INSTRUCTIONS TO FOLLOW – Copy verbatim the span of lines beginning at the line that contains "Roughly what percentage" and ending with the final line of the data. Exclude pictures from the copy.

EXCERPTED DATA –
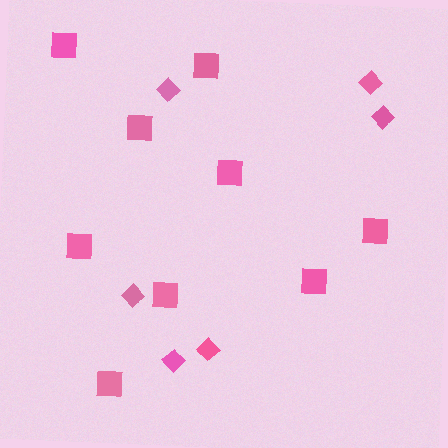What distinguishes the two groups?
There are 2 groups: one group of diamonds (6) and one group of squares (9).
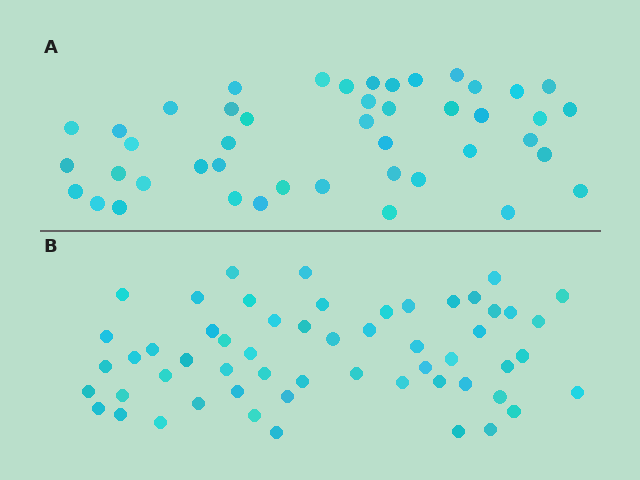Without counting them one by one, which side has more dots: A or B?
Region B (the bottom region) has more dots.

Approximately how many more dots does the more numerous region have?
Region B has roughly 12 or so more dots than region A.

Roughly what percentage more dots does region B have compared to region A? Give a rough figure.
About 25% more.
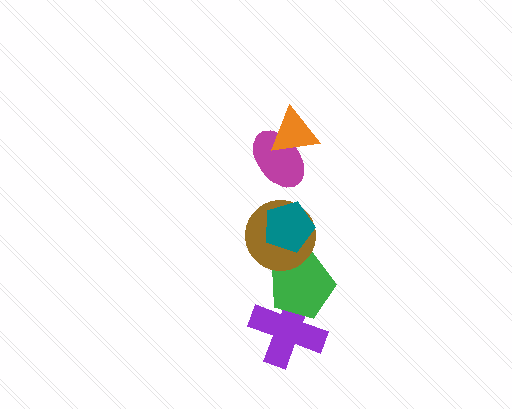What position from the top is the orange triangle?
The orange triangle is 1st from the top.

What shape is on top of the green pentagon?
The brown circle is on top of the green pentagon.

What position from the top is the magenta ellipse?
The magenta ellipse is 2nd from the top.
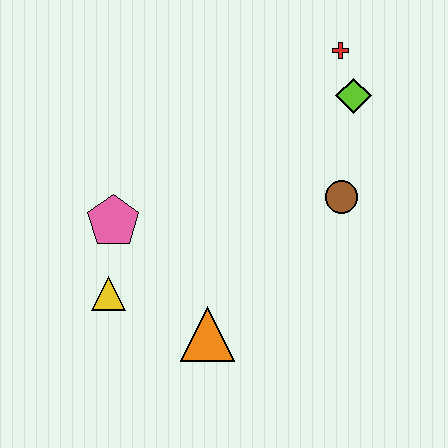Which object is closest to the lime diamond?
The red cross is closest to the lime diamond.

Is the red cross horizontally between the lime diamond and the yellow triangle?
Yes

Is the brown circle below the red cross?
Yes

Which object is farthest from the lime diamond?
The yellow triangle is farthest from the lime diamond.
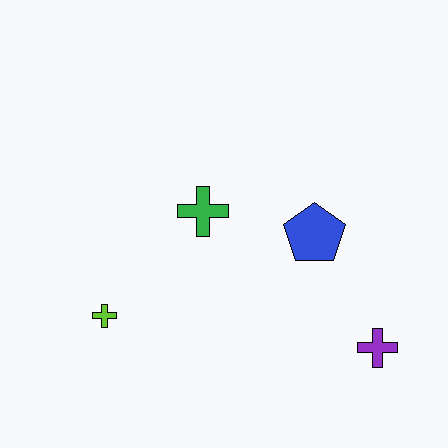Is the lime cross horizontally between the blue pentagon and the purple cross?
No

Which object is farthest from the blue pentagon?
The lime cross is farthest from the blue pentagon.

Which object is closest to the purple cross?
The blue pentagon is closest to the purple cross.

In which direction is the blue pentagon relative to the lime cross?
The blue pentagon is to the right of the lime cross.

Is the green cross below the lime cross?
No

TASK RESPONSE –
Roughly what percentage more dots does region B have compared to region A? Give a rough figure.
About 25% more.
What position from the top is the orange triangle?
The orange triangle is 1st from the top.

What shape is on top of the green pentagon?
The brown circle is on top of the green pentagon.

What position from the top is the magenta ellipse?
The magenta ellipse is 2nd from the top.
Which object is closest to the lime diamond?
The red cross is closest to the lime diamond.

Is the red cross horizontally between the lime diamond and the yellow triangle?
Yes

Is the brown circle below the red cross?
Yes

Which object is farthest from the lime diamond?
The yellow triangle is farthest from the lime diamond.
Is the lime cross horizontally between the blue pentagon and the purple cross?
No

Which object is farthest from the blue pentagon?
The lime cross is farthest from the blue pentagon.

Which object is closest to the purple cross?
The blue pentagon is closest to the purple cross.

In which direction is the blue pentagon relative to the lime cross?
The blue pentagon is to the right of the lime cross.

Is the green cross below the lime cross?
No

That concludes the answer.